Stated task:
Make an exact copy of all the entries, but do not reproduce the pictures.

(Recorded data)
## Begin
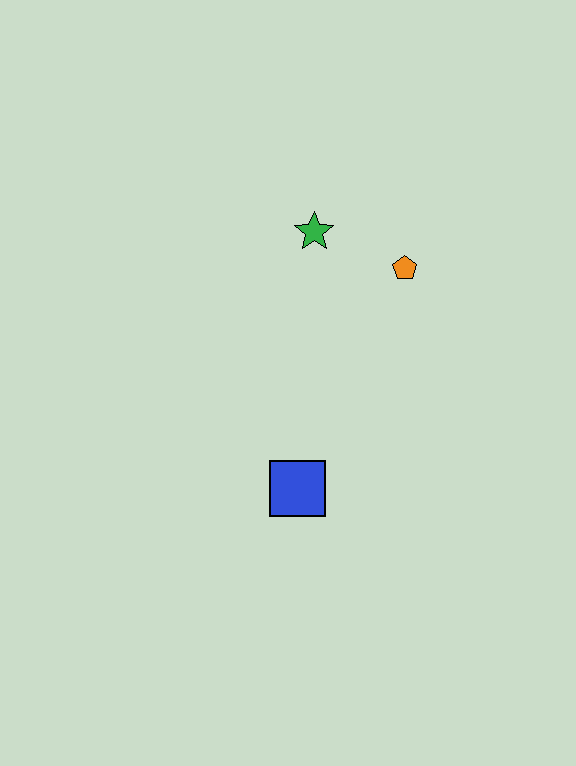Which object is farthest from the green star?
The blue square is farthest from the green star.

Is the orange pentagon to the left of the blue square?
No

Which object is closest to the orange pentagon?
The green star is closest to the orange pentagon.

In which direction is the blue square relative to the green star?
The blue square is below the green star.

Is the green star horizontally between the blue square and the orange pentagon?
Yes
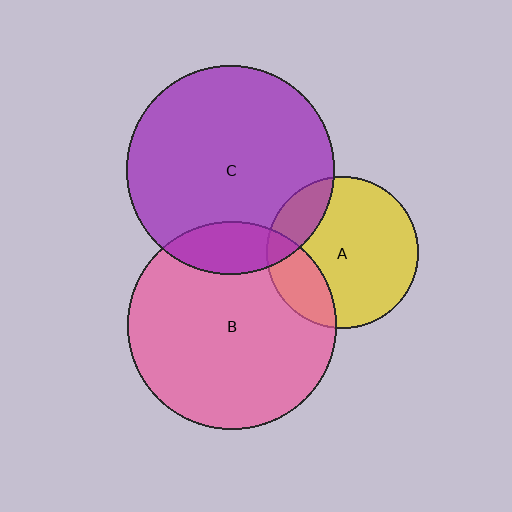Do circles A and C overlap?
Yes.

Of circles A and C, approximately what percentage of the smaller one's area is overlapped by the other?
Approximately 20%.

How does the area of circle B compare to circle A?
Approximately 1.9 times.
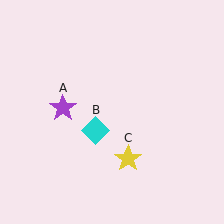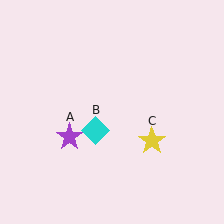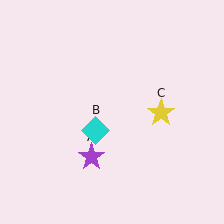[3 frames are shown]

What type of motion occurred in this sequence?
The purple star (object A), yellow star (object C) rotated counterclockwise around the center of the scene.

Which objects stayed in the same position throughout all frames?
Cyan diamond (object B) remained stationary.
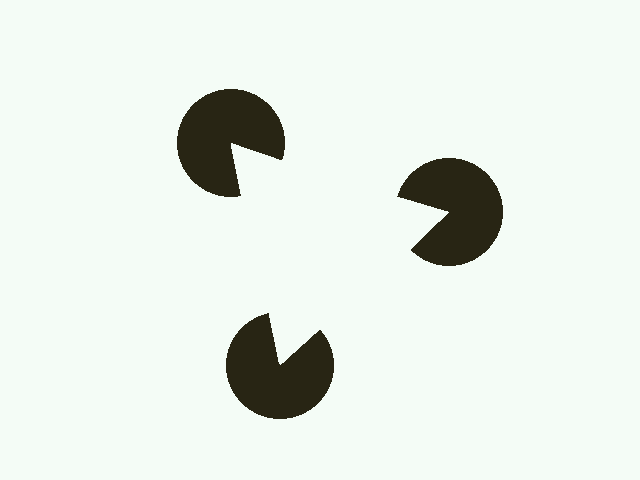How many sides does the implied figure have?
3 sides.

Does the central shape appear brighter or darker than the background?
It typically appears slightly brighter than the background, even though no actual brightness change is drawn.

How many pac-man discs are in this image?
There are 3 — one at each vertex of the illusory triangle.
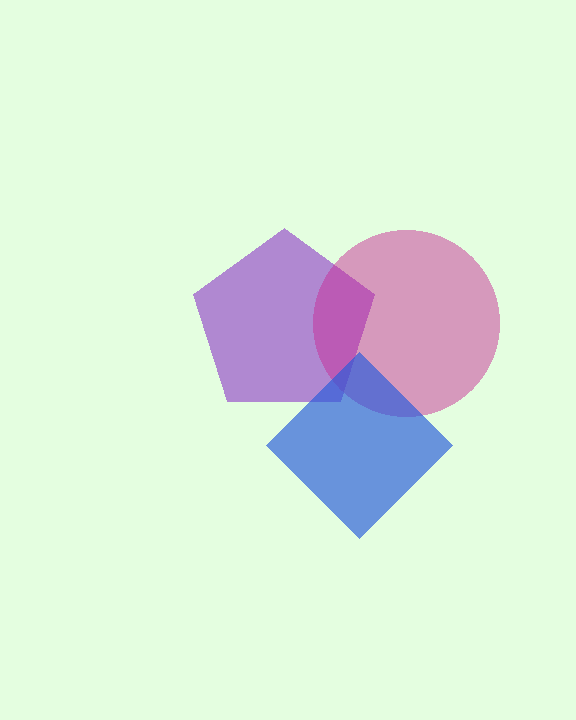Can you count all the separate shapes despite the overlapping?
Yes, there are 3 separate shapes.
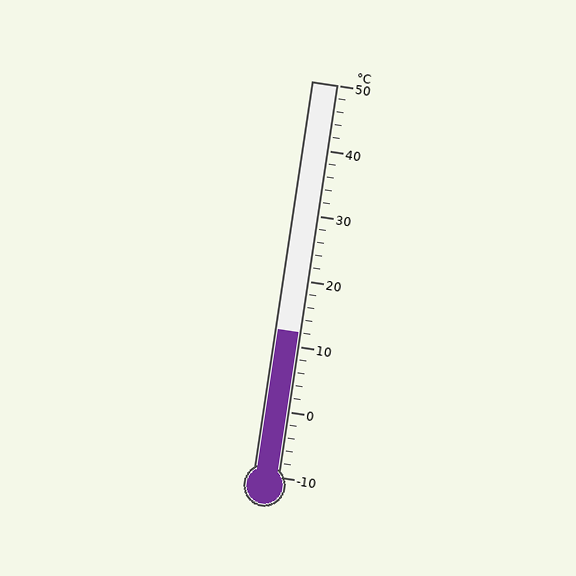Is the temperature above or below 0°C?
The temperature is above 0°C.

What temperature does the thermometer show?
The thermometer shows approximately 12°C.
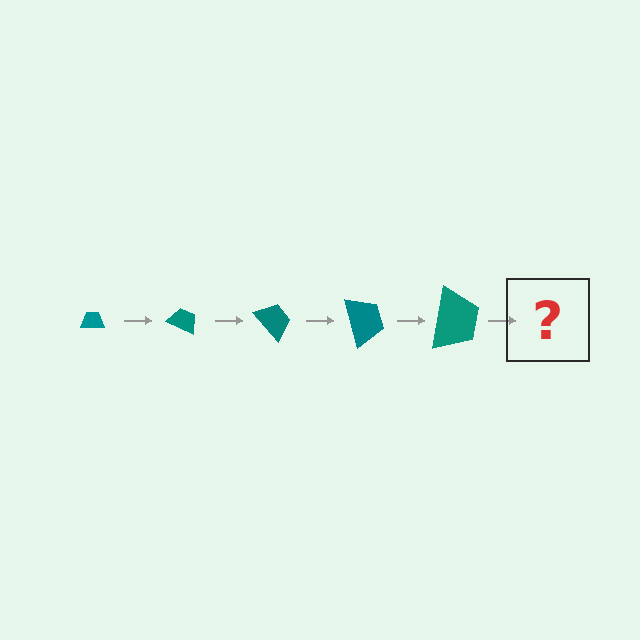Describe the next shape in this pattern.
It should be a trapezoid, larger than the previous one and rotated 125 degrees clockwise from the start.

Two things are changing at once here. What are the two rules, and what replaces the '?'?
The two rules are that the trapezoid grows larger each step and it rotates 25 degrees clockwise each step. The '?' should be a trapezoid, larger than the previous one and rotated 125 degrees clockwise from the start.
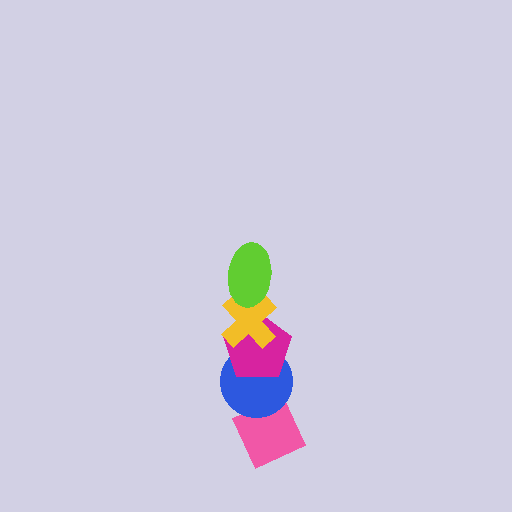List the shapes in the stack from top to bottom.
From top to bottom: the lime ellipse, the yellow cross, the magenta pentagon, the blue circle, the pink diamond.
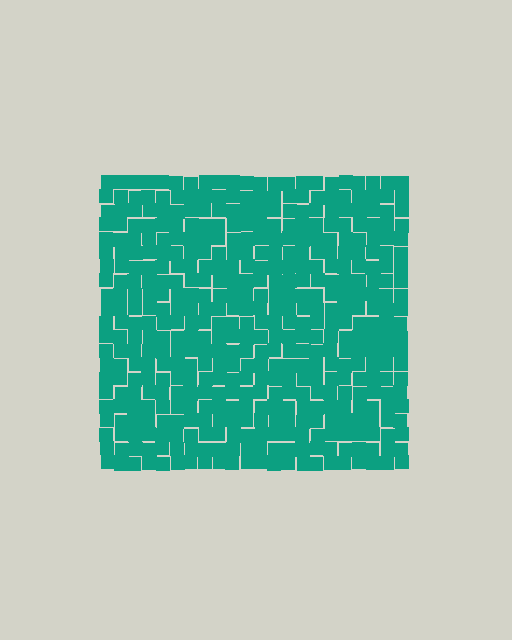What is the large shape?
The large shape is a square.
## End
Final result:
Which object is farthest from the green star?
The blue square is farthest from the green star.

Is the orange pentagon to the left of the blue square?
No

Which object is closest to the orange pentagon?
The green star is closest to the orange pentagon.

In which direction is the blue square relative to the green star?
The blue square is below the green star.

Is the green star horizontally between the blue square and the orange pentagon?
Yes
Do circles A and C overlap?
Yes.

Of circles A and C, approximately what percentage of the smaller one's area is overlapped by the other?
Approximately 20%.

How does the area of circle B compare to circle A?
Approximately 1.9 times.
[3 frames are shown]

What type of motion occurred in this sequence?
The purple star (object A), yellow star (object C) rotated counterclockwise around the center of the scene.

Which objects stayed in the same position throughout all frames?
Cyan diamond (object B) remained stationary.
How many sides does the implied figure have?
3 sides.

Does the central shape appear brighter or darker than the background?
It typically appears slightly brighter than the background, even though no actual brightness change is drawn.

How many pac-man discs are in this image?
There are 3 — one at each vertex of the illusory triangle.
Can you count all the separate shapes despite the overlapping?
Yes, there are 3 separate shapes.
Is the temperature above or below 0°C?
The temperature is above 0°C.

What temperature does the thermometer show?
The thermometer shows approximately 12°C.
Describe the next shape in this pattern.
It should be a trapezoid, larger than the previous one and rotated 125 degrees clockwise from the start.

Two things are changing at once here. What are the two rules, and what replaces the '?'?
The two rules are that the trapezoid grows larger each step and it rotates 25 degrees clockwise each step. The '?' should be a trapezoid, larger than the previous one and rotated 125 degrees clockwise from the start.
List the shapes in the stack from top to bottom.
From top to bottom: the lime ellipse, the yellow cross, the magenta pentagon, the blue circle, the pink diamond.
What is the large shape?
The large shape is a square.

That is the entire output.